# Data to use

--- START ---

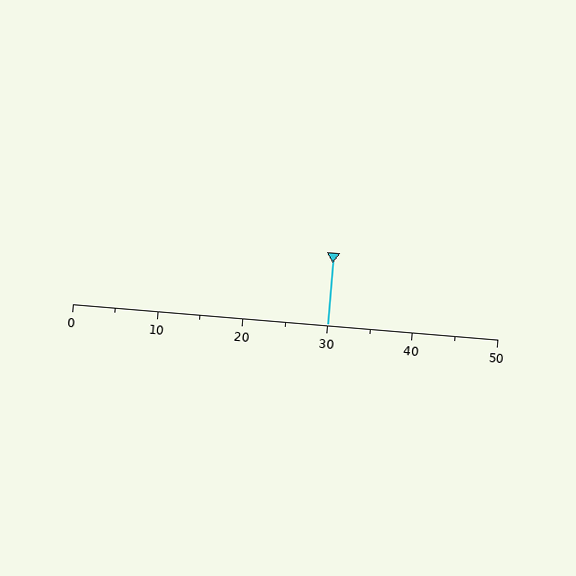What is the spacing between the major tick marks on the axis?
The major ticks are spaced 10 apart.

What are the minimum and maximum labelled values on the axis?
The axis runs from 0 to 50.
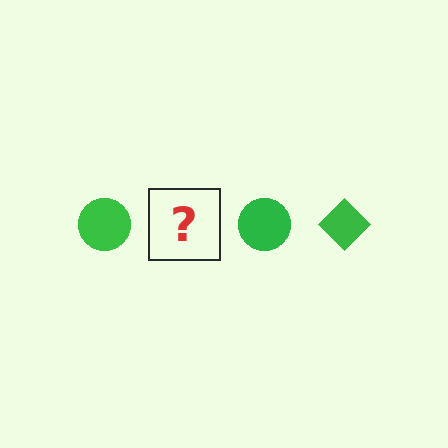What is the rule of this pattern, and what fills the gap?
The rule is that the pattern cycles through circle, diamond shapes in green. The gap should be filled with a green diamond.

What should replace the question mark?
The question mark should be replaced with a green diamond.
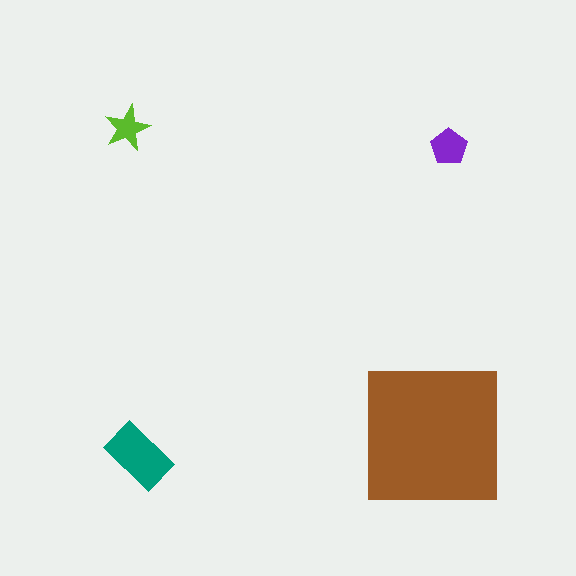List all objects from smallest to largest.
The lime star, the purple pentagon, the teal rectangle, the brown square.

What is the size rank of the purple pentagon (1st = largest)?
3rd.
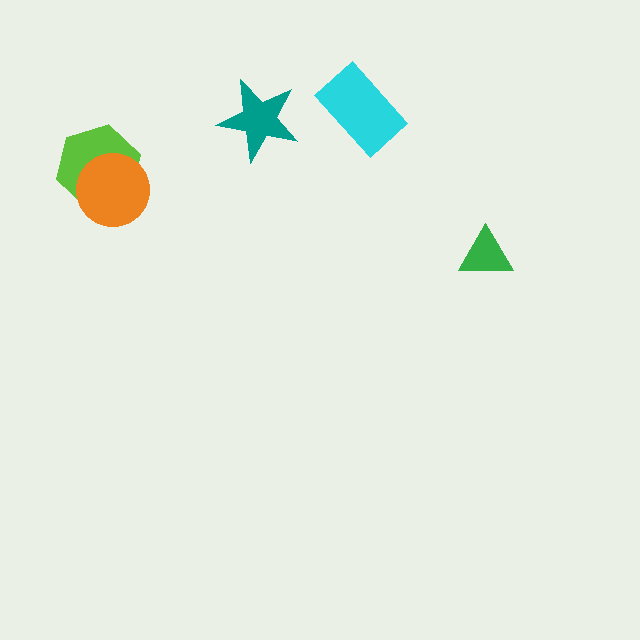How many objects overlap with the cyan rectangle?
0 objects overlap with the cyan rectangle.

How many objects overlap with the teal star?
0 objects overlap with the teal star.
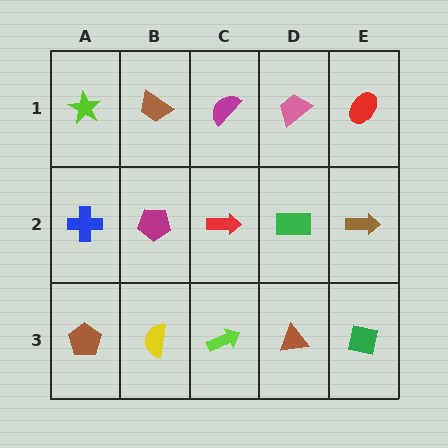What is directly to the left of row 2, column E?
A green rectangle.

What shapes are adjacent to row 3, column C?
A red arrow (row 2, column C), a yellow semicircle (row 3, column B), a brown triangle (row 3, column D).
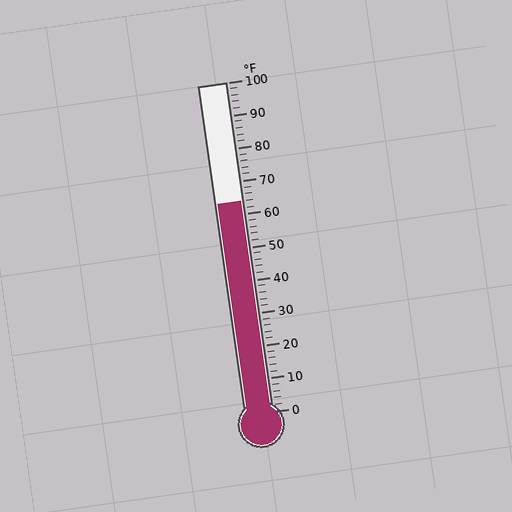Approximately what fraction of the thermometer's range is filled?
The thermometer is filled to approximately 65% of its range.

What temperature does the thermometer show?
The thermometer shows approximately 64°F.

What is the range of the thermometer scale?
The thermometer scale ranges from 0°F to 100°F.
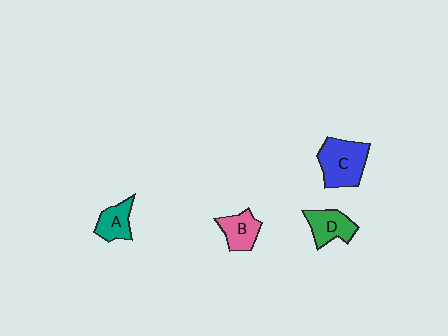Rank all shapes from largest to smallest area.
From largest to smallest: C (blue), D (green), B (pink), A (teal).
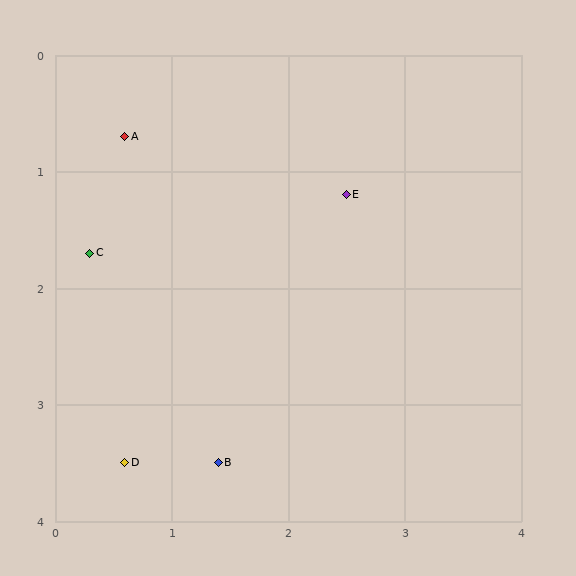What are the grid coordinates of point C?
Point C is at approximately (0.3, 1.7).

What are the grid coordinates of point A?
Point A is at approximately (0.6, 0.7).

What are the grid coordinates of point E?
Point E is at approximately (2.5, 1.2).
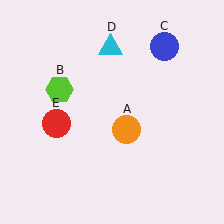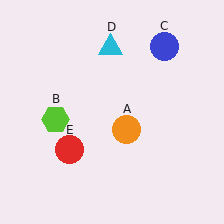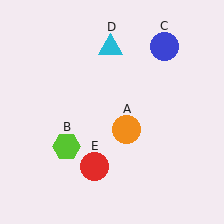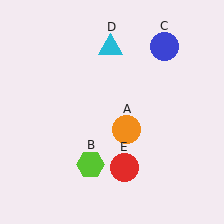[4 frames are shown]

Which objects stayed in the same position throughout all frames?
Orange circle (object A) and blue circle (object C) and cyan triangle (object D) remained stationary.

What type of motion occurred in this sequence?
The lime hexagon (object B), red circle (object E) rotated counterclockwise around the center of the scene.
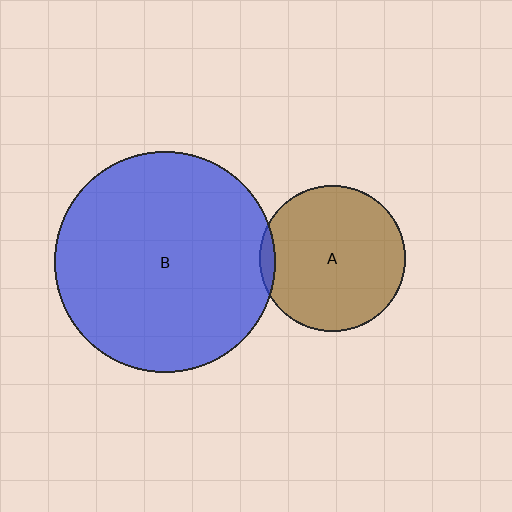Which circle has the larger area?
Circle B (blue).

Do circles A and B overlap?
Yes.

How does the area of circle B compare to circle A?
Approximately 2.3 times.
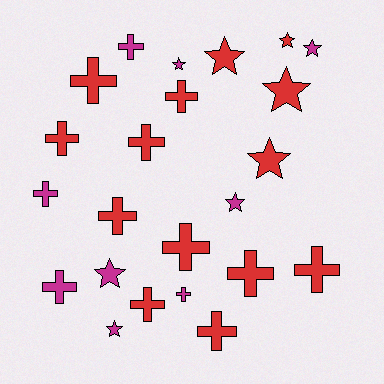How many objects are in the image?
There are 23 objects.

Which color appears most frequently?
Red, with 14 objects.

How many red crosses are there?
There are 10 red crosses.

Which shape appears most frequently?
Cross, with 14 objects.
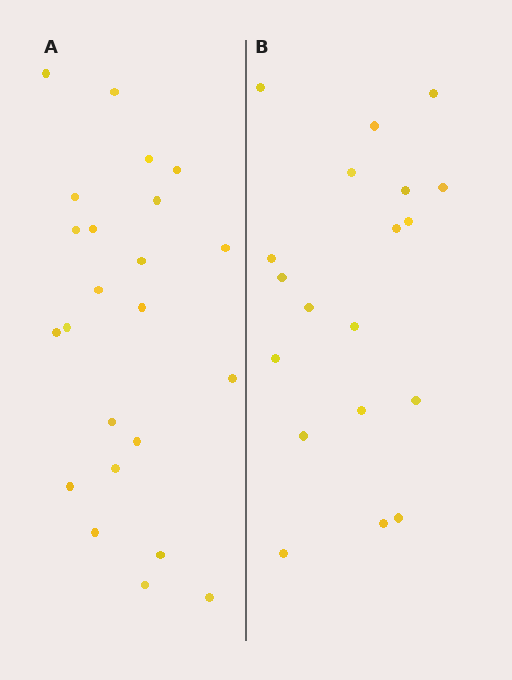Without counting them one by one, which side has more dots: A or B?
Region A (the left region) has more dots.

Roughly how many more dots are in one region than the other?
Region A has about 4 more dots than region B.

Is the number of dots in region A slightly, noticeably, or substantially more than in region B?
Region A has only slightly more — the two regions are fairly close. The ratio is roughly 1.2 to 1.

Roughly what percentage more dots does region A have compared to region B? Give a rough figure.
About 20% more.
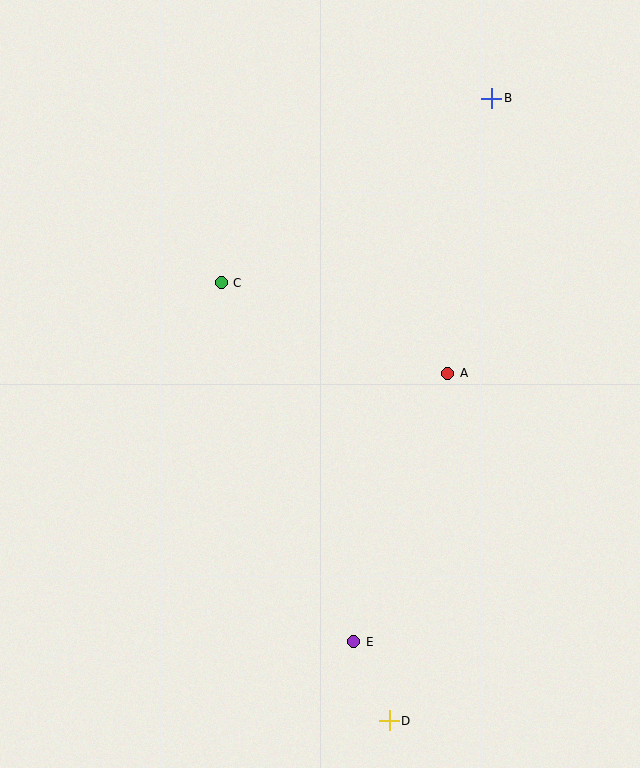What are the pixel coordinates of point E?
Point E is at (354, 642).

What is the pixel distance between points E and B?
The distance between E and B is 561 pixels.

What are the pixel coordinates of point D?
Point D is at (389, 721).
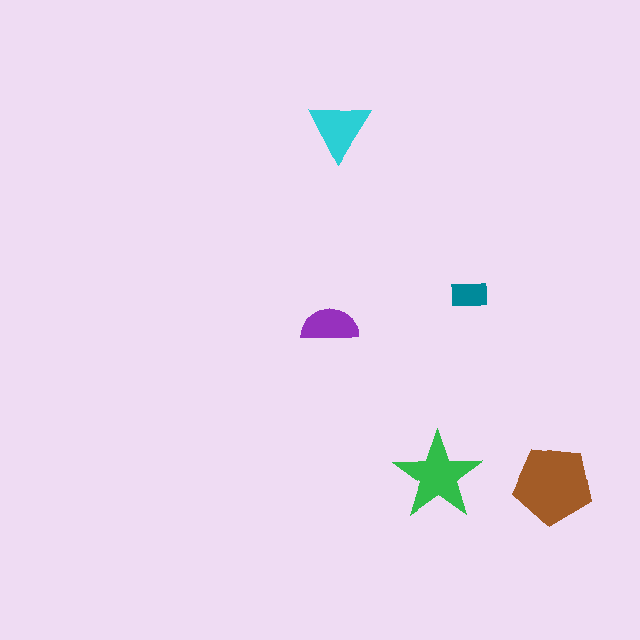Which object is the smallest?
The teal rectangle.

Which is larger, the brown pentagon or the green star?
The brown pentagon.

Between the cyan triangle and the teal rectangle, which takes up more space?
The cyan triangle.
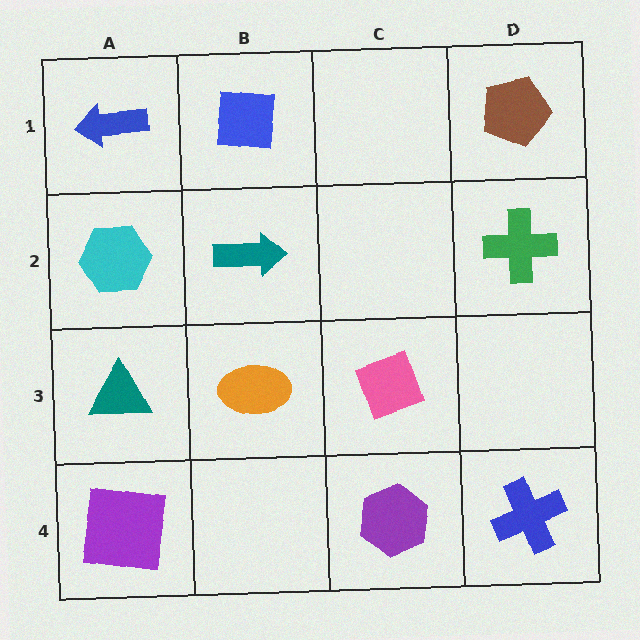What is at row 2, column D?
A green cross.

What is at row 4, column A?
A purple square.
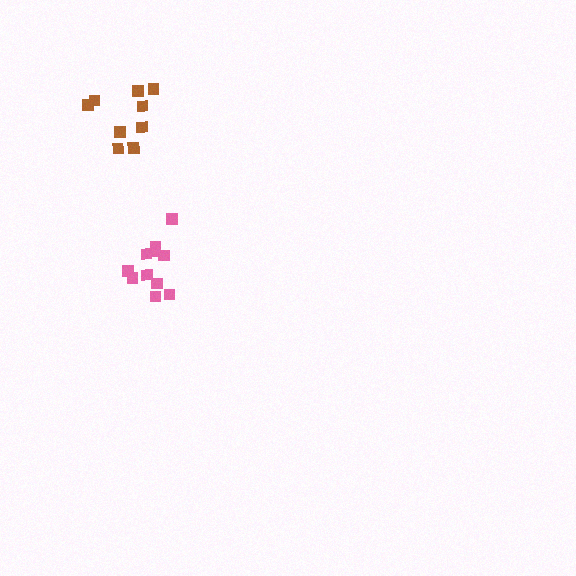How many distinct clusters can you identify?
There are 2 distinct clusters.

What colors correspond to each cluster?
The clusters are colored: pink, brown.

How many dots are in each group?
Group 1: 11 dots, Group 2: 10 dots (21 total).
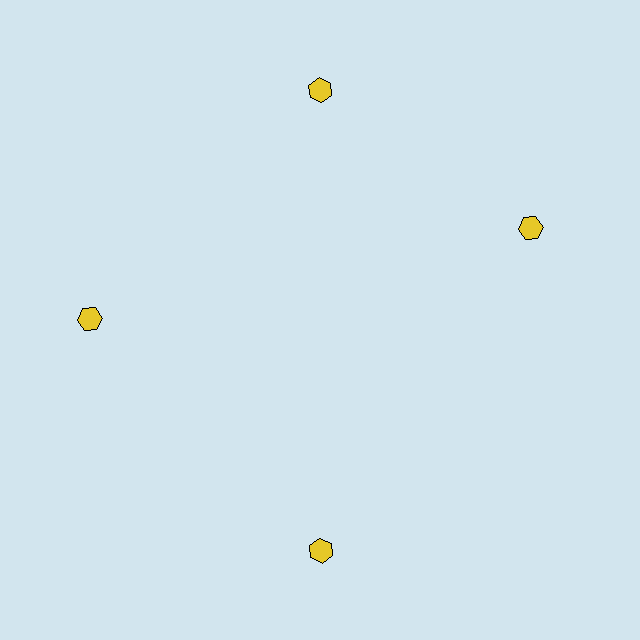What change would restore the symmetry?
The symmetry would be restored by rotating it back into even spacing with its neighbors so that all 4 hexagons sit at equal angles and equal distance from the center.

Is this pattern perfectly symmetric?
No. The 4 yellow hexagons are arranged in a ring, but one element near the 3 o'clock position is rotated out of alignment along the ring, breaking the 4-fold rotational symmetry.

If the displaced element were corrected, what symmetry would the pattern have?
It would have 4-fold rotational symmetry — the pattern would map onto itself every 90 degrees.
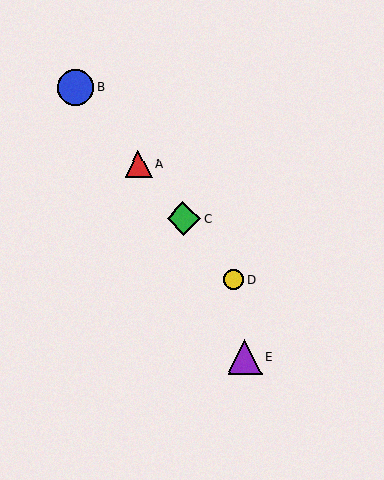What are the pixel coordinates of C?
Object C is at (183, 219).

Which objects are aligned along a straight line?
Objects A, B, C, D are aligned along a straight line.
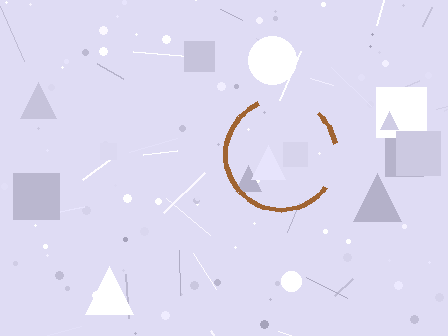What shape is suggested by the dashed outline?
The dashed outline suggests a circle.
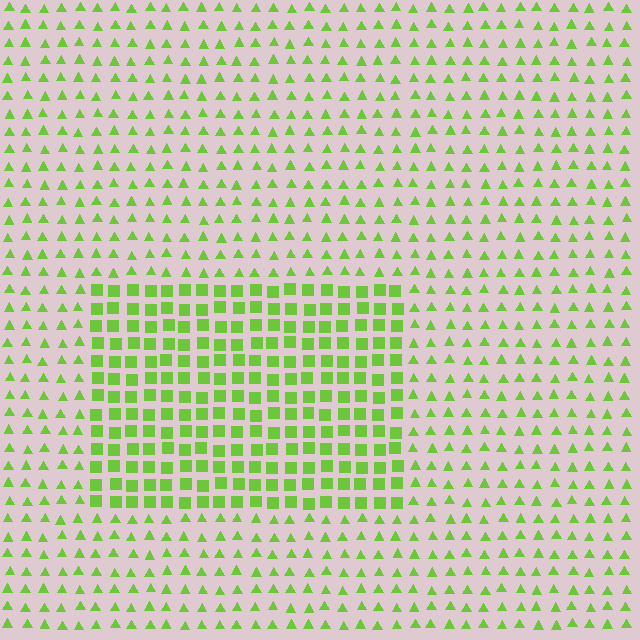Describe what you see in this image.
The image is filled with small lime elements arranged in a uniform grid. A rectangle-shaped region contains squares, while the surrounding area contains triangles. The boundary is defined purely by the change in element shape.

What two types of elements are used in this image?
The image uses squares inside the rectangle region and triangles outside it.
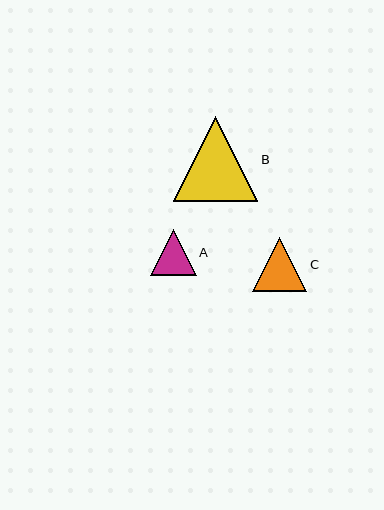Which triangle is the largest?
Triangle B is the largest with a size of approximately 84 pixels.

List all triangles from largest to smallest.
From largest to smallest: B, C, A.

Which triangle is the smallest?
Triangle A is the smallest with a size of approximately 46 pixels.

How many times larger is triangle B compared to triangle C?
Triangle B is approximately 1.6 times the size of triangle C.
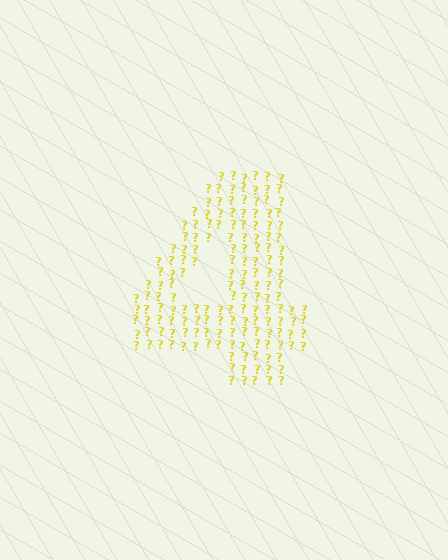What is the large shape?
The large shape is the digit 4.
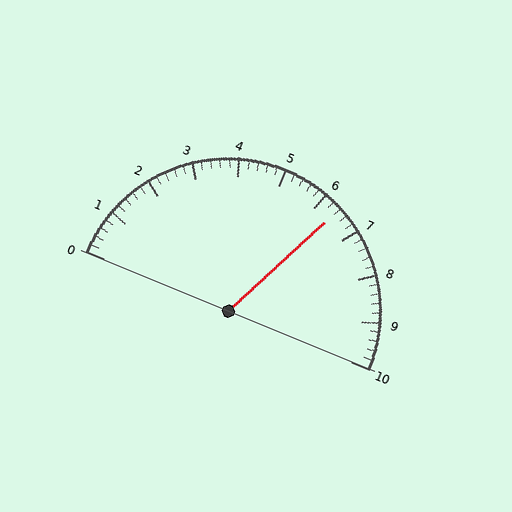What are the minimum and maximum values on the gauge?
The gauge ranges from 0 to 10.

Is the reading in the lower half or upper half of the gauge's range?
The reading is in the upper half of the range (0 to 10).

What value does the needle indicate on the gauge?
The needle indicates approximately 6.4.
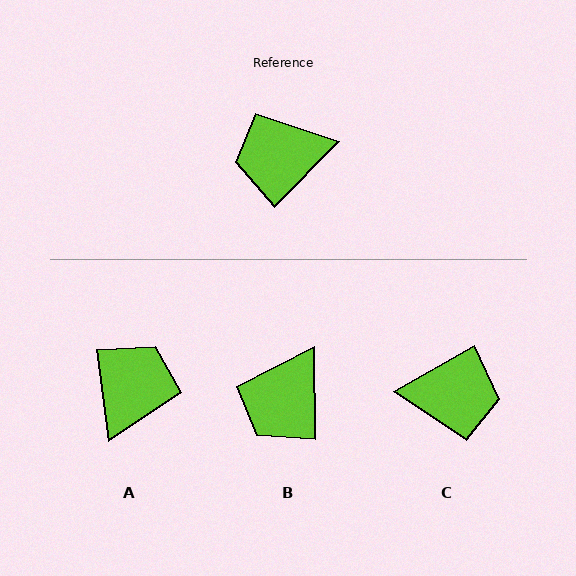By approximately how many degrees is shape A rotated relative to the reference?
Approximately 128 degrees clockwise.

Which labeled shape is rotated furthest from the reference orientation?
C, about 164 degrees away.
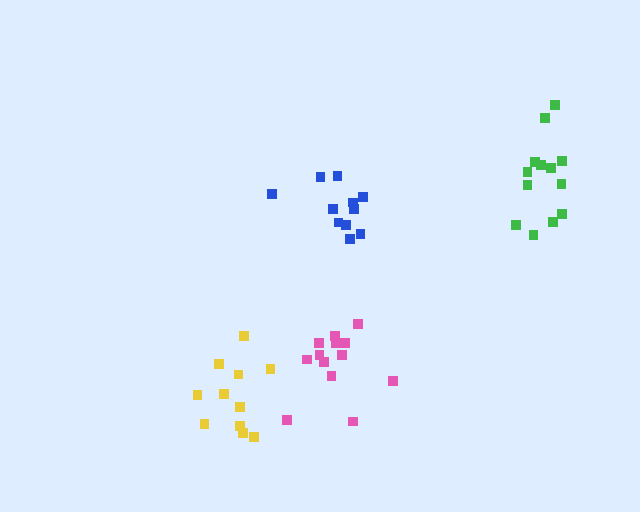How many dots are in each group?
Group 1: 11 dots, Group 2: 13 dots, Group 3: 13 dots, Group 4: 11 dots (48 total).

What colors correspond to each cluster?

--- END ---

# What the exercise asks
Copy only this, please: the line with "Which labeled shape" and every line after it through the end of the data, with no pictures.

# The result
Which labeled shape is rotated furthest from the reference orientation?
C, about 164 degrees away.
How many dots are in each group?
Group 1: 11 dots, Group 2: 13 dots, Group 3: 13 dots, Group 4: 11 dots (48 total).

What colors correspond to each cluster?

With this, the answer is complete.